▶ EXERCISE REQUIREMENTS
Reproduce all of the records exactly.

▶ EXERCISE MATERIALS
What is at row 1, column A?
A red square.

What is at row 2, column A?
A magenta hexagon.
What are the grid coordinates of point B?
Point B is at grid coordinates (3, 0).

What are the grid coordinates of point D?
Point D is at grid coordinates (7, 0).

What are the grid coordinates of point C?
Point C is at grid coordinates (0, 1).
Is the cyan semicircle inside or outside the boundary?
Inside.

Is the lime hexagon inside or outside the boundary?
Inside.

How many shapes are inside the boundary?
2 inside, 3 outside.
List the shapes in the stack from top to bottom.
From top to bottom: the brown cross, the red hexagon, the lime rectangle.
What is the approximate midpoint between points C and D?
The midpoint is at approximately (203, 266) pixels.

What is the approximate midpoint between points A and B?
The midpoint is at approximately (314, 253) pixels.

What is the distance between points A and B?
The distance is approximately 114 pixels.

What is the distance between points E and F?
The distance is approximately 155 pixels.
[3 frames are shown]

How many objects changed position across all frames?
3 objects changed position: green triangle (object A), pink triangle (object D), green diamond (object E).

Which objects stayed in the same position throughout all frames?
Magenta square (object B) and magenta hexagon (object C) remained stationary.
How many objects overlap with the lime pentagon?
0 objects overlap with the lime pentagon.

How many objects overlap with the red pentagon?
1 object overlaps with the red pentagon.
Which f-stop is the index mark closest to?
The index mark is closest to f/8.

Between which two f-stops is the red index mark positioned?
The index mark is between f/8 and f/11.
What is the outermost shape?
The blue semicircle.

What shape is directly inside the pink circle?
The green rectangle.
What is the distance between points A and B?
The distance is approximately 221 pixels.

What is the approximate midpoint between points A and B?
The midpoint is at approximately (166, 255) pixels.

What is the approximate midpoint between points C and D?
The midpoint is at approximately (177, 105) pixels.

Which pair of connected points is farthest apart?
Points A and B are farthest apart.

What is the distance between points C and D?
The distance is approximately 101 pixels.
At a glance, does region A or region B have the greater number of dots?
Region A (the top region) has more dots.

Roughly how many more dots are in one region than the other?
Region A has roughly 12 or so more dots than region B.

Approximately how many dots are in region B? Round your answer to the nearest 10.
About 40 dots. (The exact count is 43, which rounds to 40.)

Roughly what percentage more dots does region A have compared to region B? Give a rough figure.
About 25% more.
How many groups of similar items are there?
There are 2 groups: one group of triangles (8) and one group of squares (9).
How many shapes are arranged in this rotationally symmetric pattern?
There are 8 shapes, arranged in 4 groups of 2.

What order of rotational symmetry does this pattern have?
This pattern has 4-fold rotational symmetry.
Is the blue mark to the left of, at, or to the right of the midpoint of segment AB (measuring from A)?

▶ RESULT OF THE TASK
What is at row 1, column A?
A red square.

What is at row 2, column A?
A magenta hexagon.
What are the grid coordinates of point B?
Point B is at grid coordinates (3, 0).

What are the grid coordinates of point D?
Point D is at grid coordinates (7, 0).

What are the grid coordinates of point C?
Point C is at grid coordinates (0, 1).
Is the cyan semicircle inside or outside the boundary?
Inside.

Is the lime hexagon inside or outside the boundary?
Inside.

How many shapes are inside the boundary?
2 inside, 3 outside.
List the shapes in the stack from top to bottom.
From top to bottom: the brown cross, the red hexagon, the lime rectangle.
What is the approximate midpoint between points C and D?
The midpoint is at approximately (203, 266) pixels.

What is the approximate midpoint between points A and B?
The midpoint is at approximately (314, 253) pixels.

What is the distance between points A and B?
The distance is approximately 114 pixels.

What is the distance between points E and F?
The distance is approximately 155 pixels.
[3 frames are shown]

How many objects changed position across all frames?
3 objects changed position: green triangle (object A), pink triangle (object D), green diamond (object E).

Which objects stayed in the same position throughout all frames?
Magenta square (object B) and magenta hexagon (object C) remained stationary.
How many objects overlap with the lime pentagon?
0 objects overlap with the lime pentagon.

How many objects overlap with the red pentagon?
1 object overlaps with the red pentagon.
Which f-stop is the index mark closest to?
The index mark is closest to f/8.

Between which two f-stops is the red index mark positioned?
The index mark is between f/8 and f/11.
What is the outermost shape?
The blue semicircle.

What shape is directly inside the pink circle?
The green rectangle.
What is the distance between points A and B?
The distance is approximately 221 pixels.

What is the approximate midpoint between points A and B?
The midpoint is at approximately (166, 255) pixels.

What is the approximate midpoint between points C and D?
The midpoint is at approximately (177, 105) pixels.

Which pair of connected points is farthest apart?
Points A and B are farthest apart.

What is the distance between points C and D?
The distance is approximately 101 pixels.
At a glance, does region A or region B have the greater number of dots?
Region A (the top region) has more dots.

Roughly how many more dots are in one region than the other?
Region A has roughly 12 or so more dots than region B.

Approximately how many dots are in region B? Round your answer to the nearest 10.
About 40 dots. (The exact count is 43, which rounds to 40.)

Roughly what percentage more dots does region A have compared to region B? Give a rough figure.
About 25% more.
How many groups of similar items are there?
There are 2 groups: one group of triangles (8) and one group of squares (9).
How many shapes are arranged in this rotationally symmetric pattern?
There are 8 shapes, arranged in 4 groups of 2.

What order of rotational symmetry does this pattern have?
This pattern has 4-fold rotational symmetry.
Is the blue mark to the left of, at, or to the right of the midpoint of segment AB (measuring from A)?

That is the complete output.